Rendered shape question records:
_ _ _ _
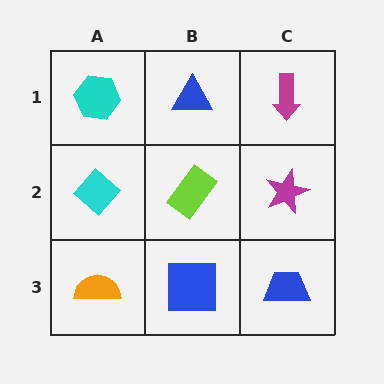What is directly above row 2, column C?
A magenta arrow.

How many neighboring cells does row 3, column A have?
2.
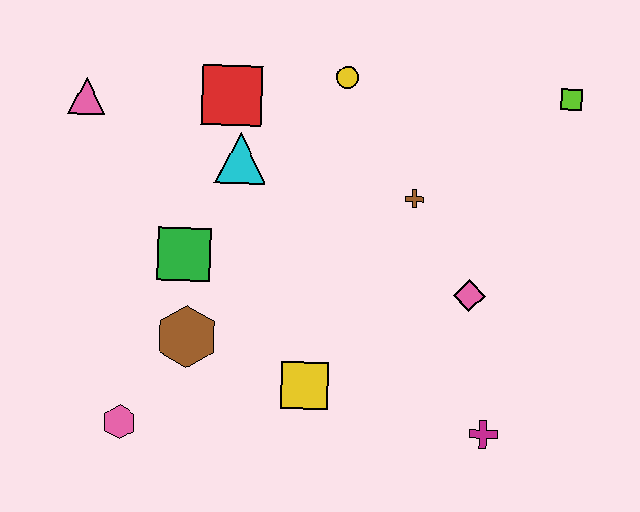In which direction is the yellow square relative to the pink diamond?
The yellow square is to the left of the pink diamond.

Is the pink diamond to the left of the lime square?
Yes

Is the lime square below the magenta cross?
No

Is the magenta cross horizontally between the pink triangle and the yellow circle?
No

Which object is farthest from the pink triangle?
The magenta cross is farthest from the pink triangle.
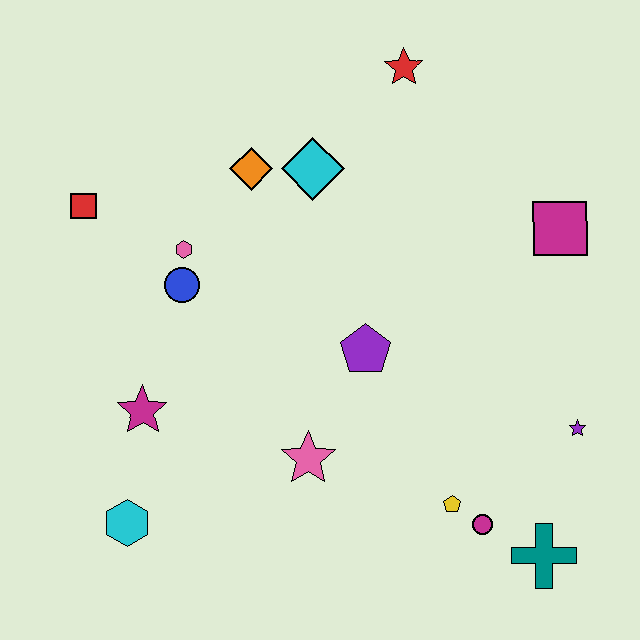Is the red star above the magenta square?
Yes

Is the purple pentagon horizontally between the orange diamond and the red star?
Yes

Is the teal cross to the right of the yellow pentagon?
Yes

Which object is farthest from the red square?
The teal cross is farthest from the red square.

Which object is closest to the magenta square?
The purple star is closest to the magenta square.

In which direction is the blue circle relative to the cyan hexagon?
The blue circle is above the cyan hexagon.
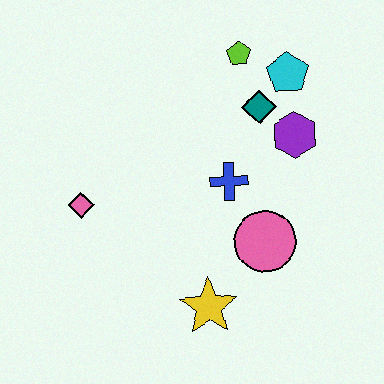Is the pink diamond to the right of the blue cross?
No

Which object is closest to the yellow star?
The pink circle is closest to the yellow star.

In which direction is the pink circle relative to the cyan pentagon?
The pink circle is below the cyan pentagon.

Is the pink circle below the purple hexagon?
Yes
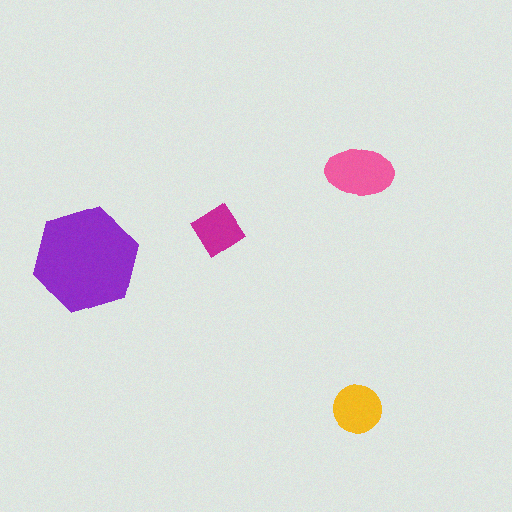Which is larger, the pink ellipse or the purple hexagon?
The purple hexagon.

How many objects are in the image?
There are 4 objects in the image.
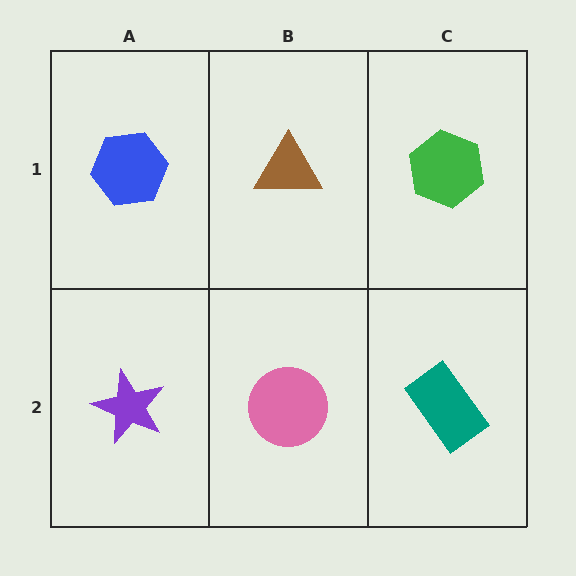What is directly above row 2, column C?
A green hexagon.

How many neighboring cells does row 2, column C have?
2.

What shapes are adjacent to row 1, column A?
A purple star (row 2, column A), a brown triangle (row 1, column B).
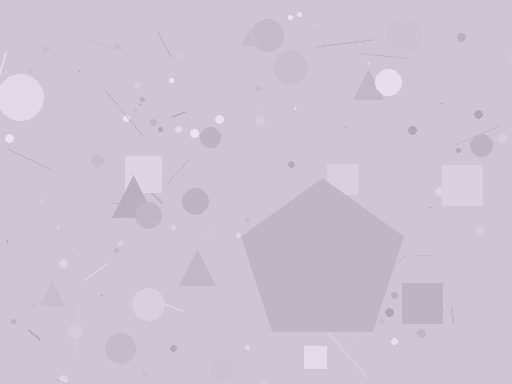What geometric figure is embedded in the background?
A pentagon is embedded in the background.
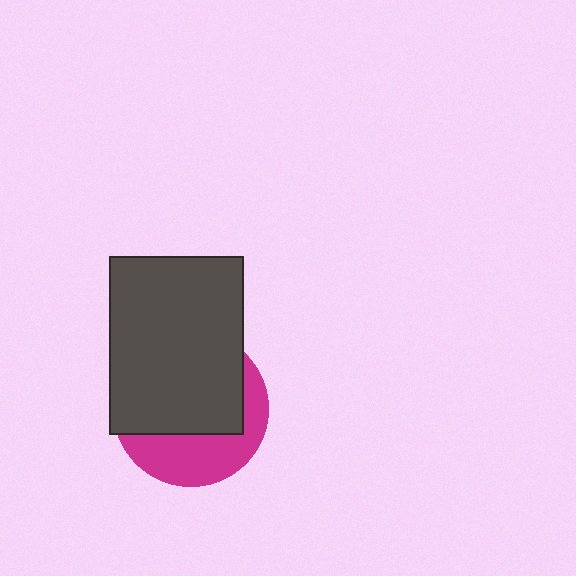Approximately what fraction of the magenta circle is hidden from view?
Roughly 63% of the magenta circle is hidden behind the dark gray rectangle.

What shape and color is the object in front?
The object in front is a dark gray rectangle.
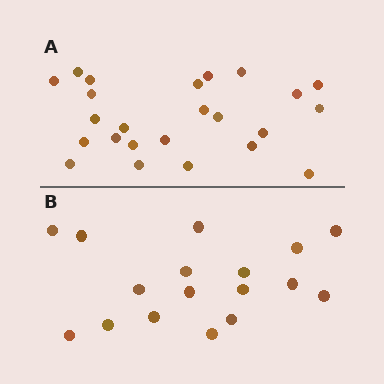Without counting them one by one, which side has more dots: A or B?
Region A (the top region) has more dots.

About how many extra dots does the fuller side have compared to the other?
Region A has roughly 8 or so more dots than region B.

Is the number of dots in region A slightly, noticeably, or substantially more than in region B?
Region A has noticeably more, but not dramatically so. The ratio is roughly 1.4 to 1.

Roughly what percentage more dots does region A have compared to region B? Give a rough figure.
About 40% more.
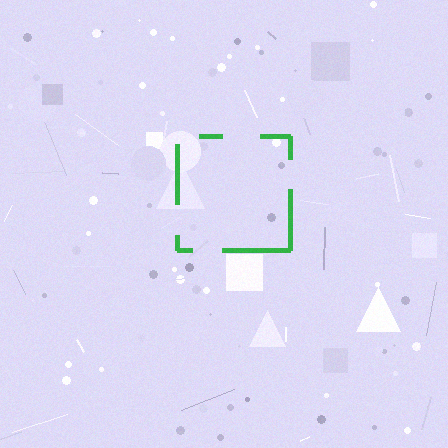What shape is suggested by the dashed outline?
The dashed outline suggests a square.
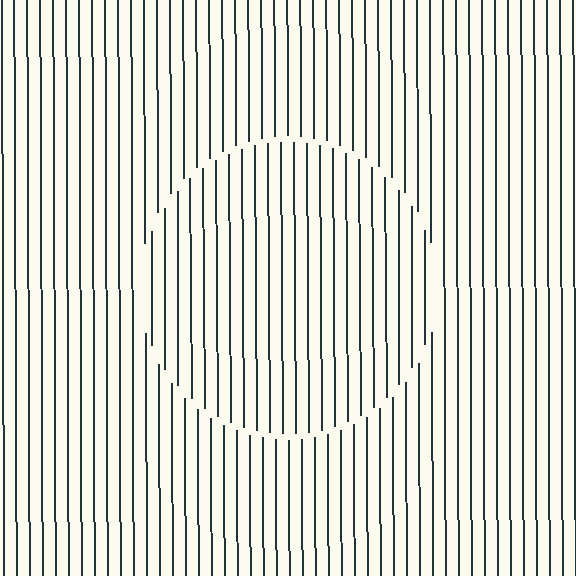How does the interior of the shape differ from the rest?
The interior of the shape contains the same grating, shifted by half a period — the contour is defined by the phase discontinuity where line-ends from the inner and outer gratings abut.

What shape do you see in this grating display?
An illusory circle. The interior of the shape contains the same grating, shifted by half a period — the contour is defined by the phase discontinuity where line-ends from the inner and outer gratings abut.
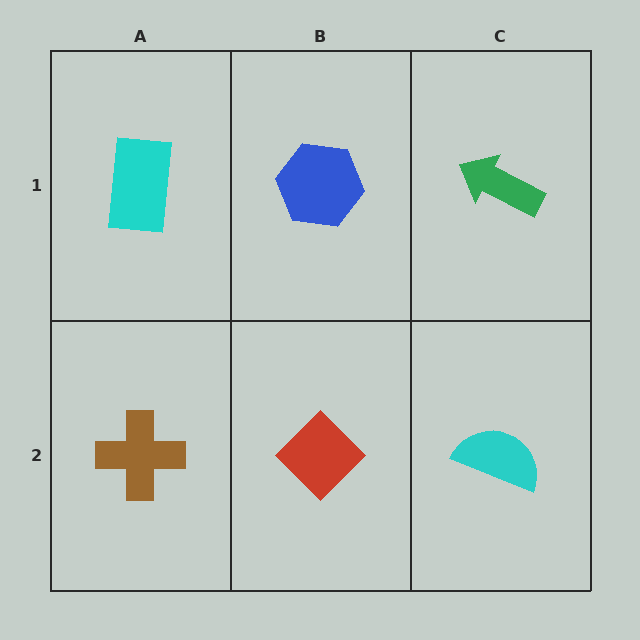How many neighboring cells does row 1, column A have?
2.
_ _ _ _
◆ **Try it**
Your copy of the records must be exact and must contain no pictures.

◆ **Result below**
What is directly above row 2, column C?
A magenta arrow.

How many neighboring cells does row 3, column A have?
2.
In which direction is the yellow square relative to the pink diamond?
The yellow square is to the left of the pink diamond.

Is the pink diamond to the left of the lime square?
Yes

Is the lime square below the magenta cross?
No

Is the magenta cross horizontally between the pink triangle and the yellow circle?
No

Which object is farthest from the pink triangle?
The magenta cross is farthest from the pink triangle.
Is the red star above the magenta square?
Yes

Is the purple pentagon horizontally between the orange diamond and the red star?
Yes

Is the teal cross to the right of the yellow pentagon?
Yes

Which object is farthest from the red square?
The teal cross is farthest from the red square.

Which object is closest to the magenta square?
The purple star is closest to the magenta square.

In which direction is the blue circle relative to the cyan hexagon?
The blue circle is above the cyan hexagon.
Is the pink diamond to the right of the blue cross?
No

Which object is closest to the yellow star?
The pink circle is closest to the yellow star.

In which direction is the pink circle relative to the cyan pentagon?
The pink circle is below the cyan pentagon.

Is the pink circle below the purple hexagon?
Yes
Which is larger, the pink ellipse or the purple hexagon?
The purple hexagon.

How many objects are in the image?
There are 4 objects in the image.
What is directly above row 2, column C?
A green hexagon.

How many neighboring cells does row 2, column C have?
2.

What shapes are adjacent to row 1, column A?
A purple star (row 2, column A), a brown triangle (row 1, column B).
What geometric figure is embedded in the background?
A pentagon is embedded in the background.
Approximately what fraction of the magenta circle is hidden from view?
Roughly 63% of the magenta circle is hidden behind the dark gray rectangle.

What shape and color is the object in front?
The object in front is a dark gray rectangle.
Without counting them one by one, which side has more dots: A or B?
Region A (the top region) has more dots.

About how many extra dots does the fuller side have compared to the other?
Region A has roughly 8 or so more dots than region B.

Is the number of dots in region A slightly, noticeably, or substantially more than in region B?
Region A has noticeably more, but not dramatically so. The ratio is roughly 1.4 to 1.

Roughly what percentage more dots does region A have compared to region B? Give a rough figure.
About 40% more.
What shape is suggested by the dashed outline?
The dashed outline suggests a square.
How does the interior of the shape differ from the rest?
The interior of the shape contains the same grating, shifted by half a period — the contour is defined by the phase discontinuity where line-ends from the inner and outer gratings abut.

What shape do you see in this grating display?
An illusory circle. The interior of the shape contains the same grating, shifted by half a period — the contour is defined by the phase discontinuity where line-ends from the inner and outer gratings abut.
How many neighboring cells does row 1, column A have?
2.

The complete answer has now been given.